- [Problem statement]: The lines to be extracted begin at the line containing "Which point is" and end at the last line of the data below; copy them exactly and leave out the pictures.

--- Provided material ---

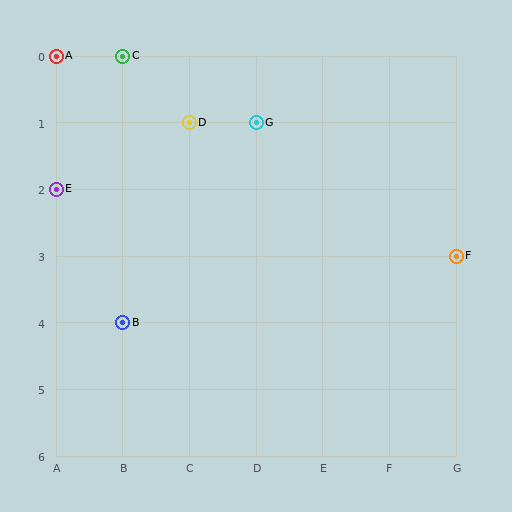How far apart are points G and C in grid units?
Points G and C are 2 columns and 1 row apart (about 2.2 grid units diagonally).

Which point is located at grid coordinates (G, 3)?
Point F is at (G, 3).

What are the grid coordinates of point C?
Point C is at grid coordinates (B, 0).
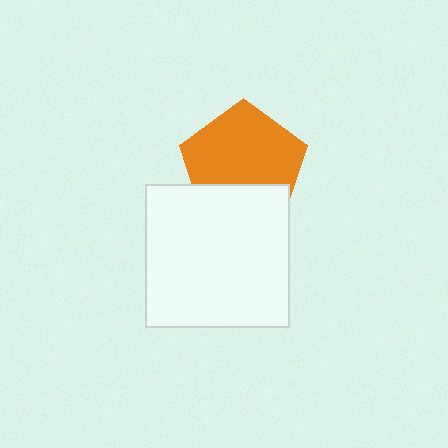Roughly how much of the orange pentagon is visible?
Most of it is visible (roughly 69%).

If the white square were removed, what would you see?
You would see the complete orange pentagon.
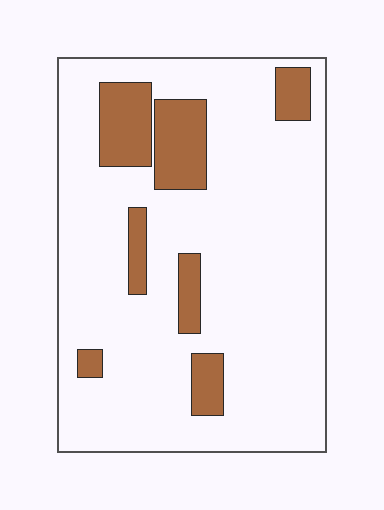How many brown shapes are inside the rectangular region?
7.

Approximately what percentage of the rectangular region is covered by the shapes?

---

- [Task response]:
Which point is located at grid coordinates (G, 3)?
Point F is at (G, 3).

What are the grid coordinates of point C?
Point C is at grid coordinates (B, 0).
Roughly how much of the orange pentagon is visible?
Most of it is visible (roughly 69%).

If the white square were removed, what would you see?
You would see the complete orange pentagon.
How many brown shapes are inside the rectangular region?
7.

Approximately what percentage of the rectangular region is covered by the shapes?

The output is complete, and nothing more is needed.